Records
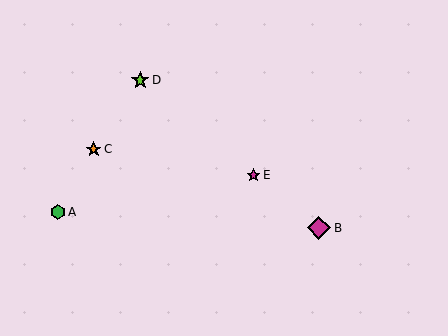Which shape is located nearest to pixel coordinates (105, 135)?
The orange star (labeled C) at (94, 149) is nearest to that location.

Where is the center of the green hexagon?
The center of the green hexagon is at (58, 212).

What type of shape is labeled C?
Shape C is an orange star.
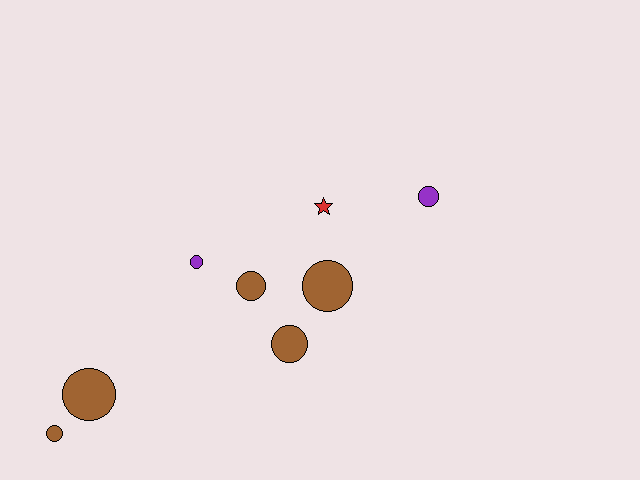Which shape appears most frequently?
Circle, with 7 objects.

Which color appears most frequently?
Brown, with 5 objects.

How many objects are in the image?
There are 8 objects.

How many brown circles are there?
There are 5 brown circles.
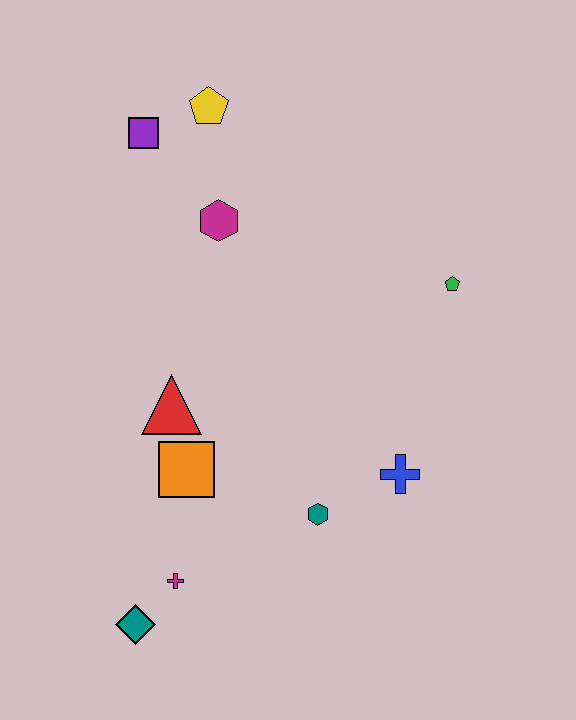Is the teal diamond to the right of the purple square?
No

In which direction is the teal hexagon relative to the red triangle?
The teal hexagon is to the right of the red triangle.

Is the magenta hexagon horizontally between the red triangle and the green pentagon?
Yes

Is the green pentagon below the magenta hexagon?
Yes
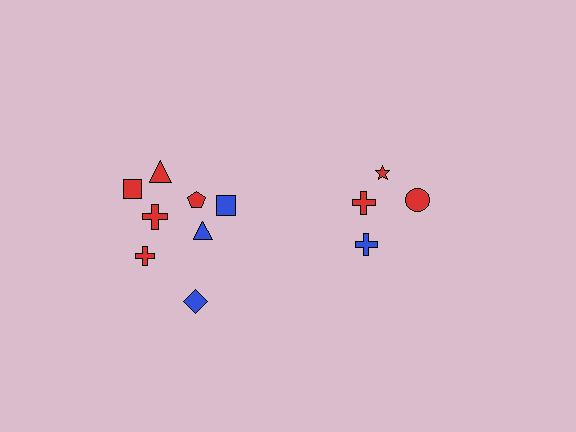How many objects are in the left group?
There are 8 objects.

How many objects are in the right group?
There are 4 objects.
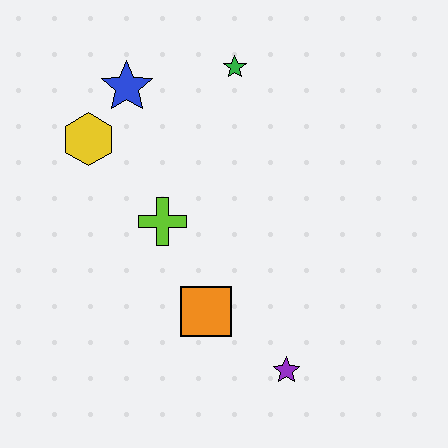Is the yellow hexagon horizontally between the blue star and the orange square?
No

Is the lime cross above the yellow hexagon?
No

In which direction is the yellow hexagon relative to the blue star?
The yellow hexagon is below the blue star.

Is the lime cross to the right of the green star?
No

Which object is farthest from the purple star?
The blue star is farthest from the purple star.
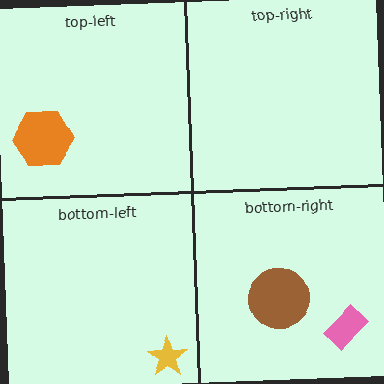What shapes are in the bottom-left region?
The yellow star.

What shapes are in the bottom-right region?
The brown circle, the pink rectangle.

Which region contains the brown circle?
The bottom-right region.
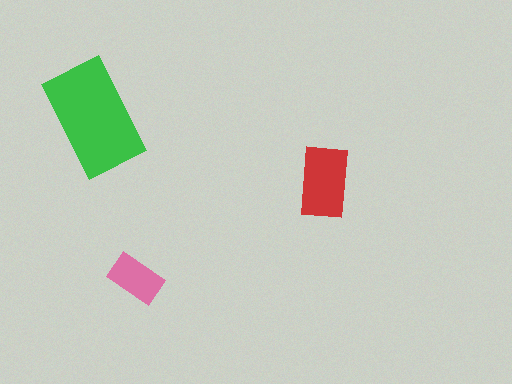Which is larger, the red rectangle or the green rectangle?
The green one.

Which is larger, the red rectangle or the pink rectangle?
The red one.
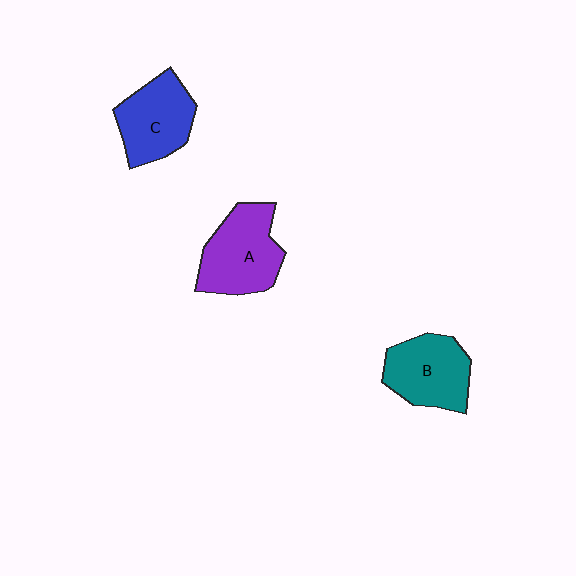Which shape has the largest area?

### [Given instruction]
Strip the images and reproduce the remaining records precisely.

### [Right answer]
Which shape is located nearest to pixel coordinates (105, 135)?
The orange star (labeled C) at (94, 149) is nearest to that location.

Where is the center of the green hexagon?
The center of the green hexagon is at (58, 212).

What type of shape is labeled C?
Shape C is an orange star.
Which shape appears most frequently?
Circle, with 7 objects.

Which color appears most frequently?
Brown, with 5 objects.

How many objects are in the image?
There are 8 objects.

How many brown circles are there?
There are 5 brown circles.
Is the teal diamond to the right of the purple square?
No

In which direction is the teal hexagon relative to the red triangle?
The teal hexagon is to the right of the red triangle.

Is the magenta hexagon horizontally between the red triangle and the green pentagon?
Yes

Is the green pentagon below the magenta hexagon?
Yes
How many objects are in the left group?
There are 8 objects.

How many objects are in the right group?
There are 4 objects.
Is the yellow hexagon horizontally between the blue star and the orange square?
No

Is the lime cross above the yellow hexagon?
No

In which direction is the yellow hexagon relative to the blue star?
The yellow hexagon is below the blue star.

Is the lime cross to the right of the green star?
No

Which object is farthest from the purple star?
The blue star is farthest from the purple star.
What shapes are in the bottom-left region?
The yellow star.

What shapes are in the bottom-right region?
The brown circle, the pink rectangle.

Which region contains the brown circle?
The bottom-right region.
Which is larger, the red rectangle or the green rectangle?
The green one.

Which is larger, the red rectangle or the pink rectangle?
The red one.
Which shape has the largest area?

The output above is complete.